### [Input material]
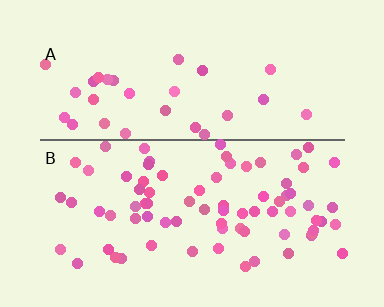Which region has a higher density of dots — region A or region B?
B (the bottom).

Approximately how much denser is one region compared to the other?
Approximately 2.5× — region B over region A.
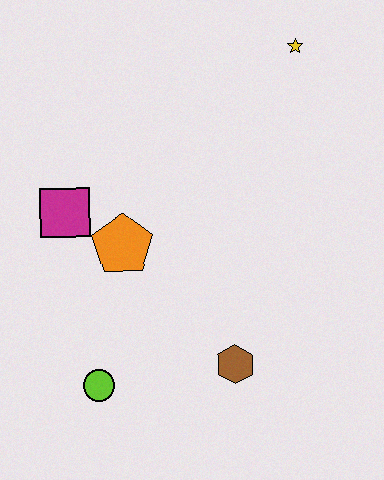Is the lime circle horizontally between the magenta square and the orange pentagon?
Yes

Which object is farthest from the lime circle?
The yellow star is farthest from the lime circle.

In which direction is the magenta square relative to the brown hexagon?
The magenta square is to the left of the brown hexagon.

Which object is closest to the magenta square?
The orange pentagon is closest to the magenta square.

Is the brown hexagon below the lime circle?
No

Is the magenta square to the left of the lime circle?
Yes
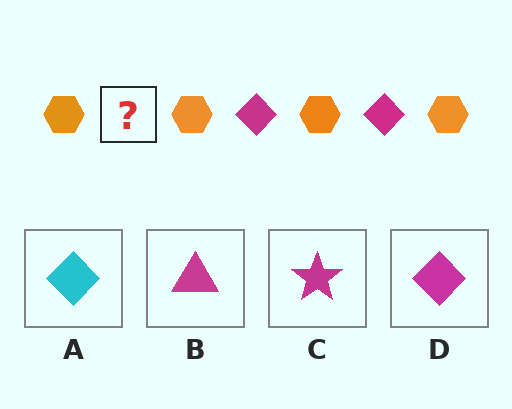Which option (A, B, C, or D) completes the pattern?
D.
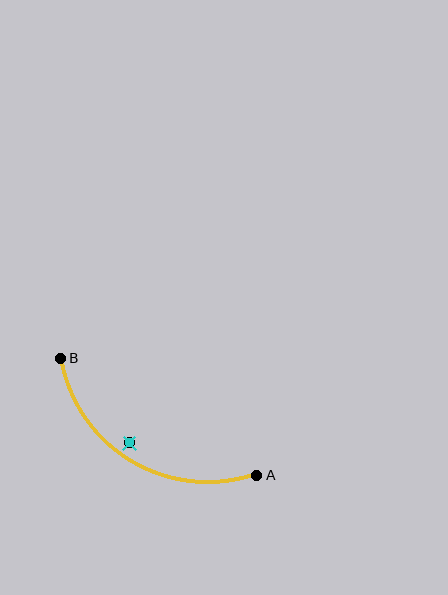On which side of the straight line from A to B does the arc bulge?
The arc bulges below the straight line connecting A and B.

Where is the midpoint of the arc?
The arc midpoint is the point on the curve farthest from the straight line joining A and B. It sits below that line.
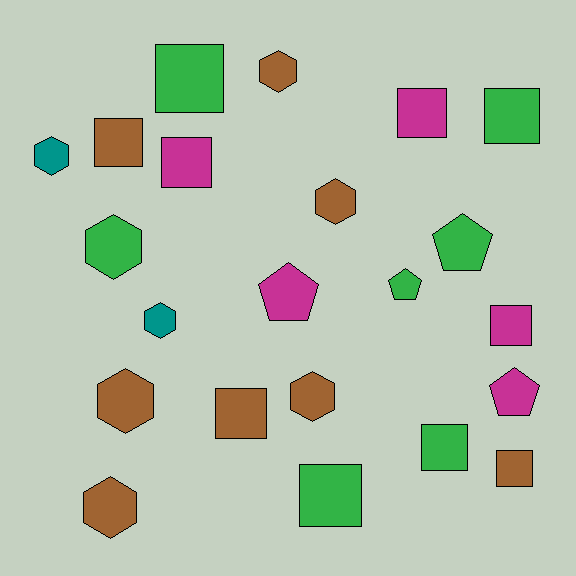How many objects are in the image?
There are 22 objects.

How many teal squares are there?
There are no teal squares.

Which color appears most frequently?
Brown, with 8 objects.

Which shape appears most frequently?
Square, with 10 objects.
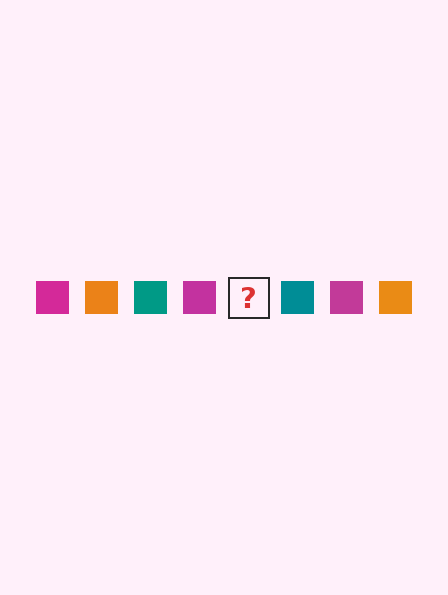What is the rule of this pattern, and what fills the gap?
The rule is that the pattern cycles through magenta, orange, teal squares. The gap should be filled with an orange square.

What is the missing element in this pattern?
The missing element is an orange square.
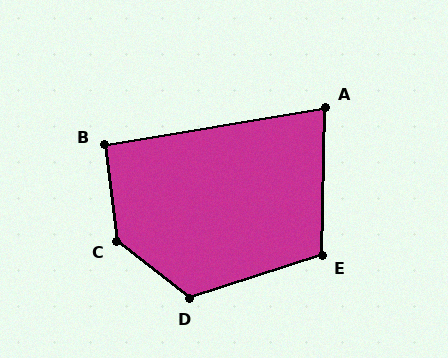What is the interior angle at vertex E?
Approximately 109 degrees (obtuse).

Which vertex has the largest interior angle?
C, at approximately 135 degrees.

### [Short exercise]
Except for the pictures, give all the material above again verbatim.

### [Result for this exercise]
Which region has a higher density of dots — region A or region B?
B (the bottom).

Approximately how much denser is one region compared to the other?
Approximately 2.5× — region B over region A.
Is the lime circle horizontally between the magenta square and the orange pentagon?
Yes

Which object is farthest from the lime circle?
The yellow star is farthest from the lime circle.

In which direction is the magenta square relative to the brown hexagon?
The magenta square is to the left of the brown hexagon.

Which object is closest to the magenta square?
The orange pentagon is closest to the magenta square.

Is the brown hexagon below the lime circle?
No

Is the magenta square to the left of the lime circle?
Yes
Which option (A, B, C, or D) completes the pattern?
D.
On which side of the straight line from A to B does the arc bulge?
The arc bulges below the straight line connecting A and B.

Where is the midpoint of the arc?
The arc midpoint is the point on the curve farthest from the straight line joining A and B. It sits below that line.
How many objects are in the image?
There are 22 objects.

How many teal squares are there?
There are no teal squares.

Which color appears most frequently?
Brown, with 8 objects.

Which shape appears most frequently?
Square, with 10 objects.
What is the rule of this pattern, and what fills the gap?
The rule is that the pattern cycles through magenta, orange, teal squares. The gap should be filled with an orange square.

What is the missing element in this pattern?
The missing element is an orange square.
What is the interior angle at vertex E?
Approximately 109 degrees (obtuse).

Which vertex has the largest interior angle?
C, at approximately 135 degrees.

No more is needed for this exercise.